Challenge: Quote the records that follow in full and exactly; leave out the pictures.

Data provided:
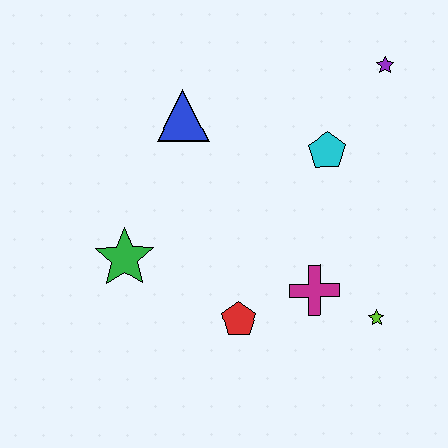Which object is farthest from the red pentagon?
The purple star is farthest from the red pentagon.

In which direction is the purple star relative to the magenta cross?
The purple star is above the magenta cross.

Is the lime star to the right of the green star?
Yes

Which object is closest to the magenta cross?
The lime star is closest to the magenta cross.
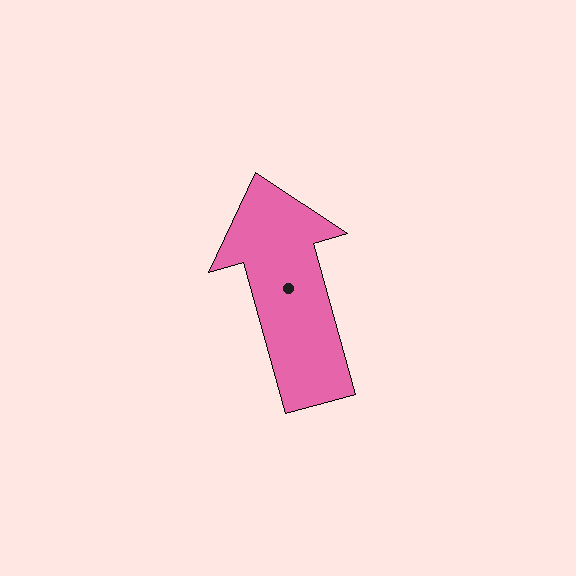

Result of the task:
Which object is farthest from the red pentagon?
The purple star is farthest from the red pentagon.

In which direction is the purple star relative to the magenta cross?
The purple star is above the magenta cross.

Is the lime star to the right of the green star?
Yes

Which object is closest to the magenta cross?
The lime star is closest to the magenta cross.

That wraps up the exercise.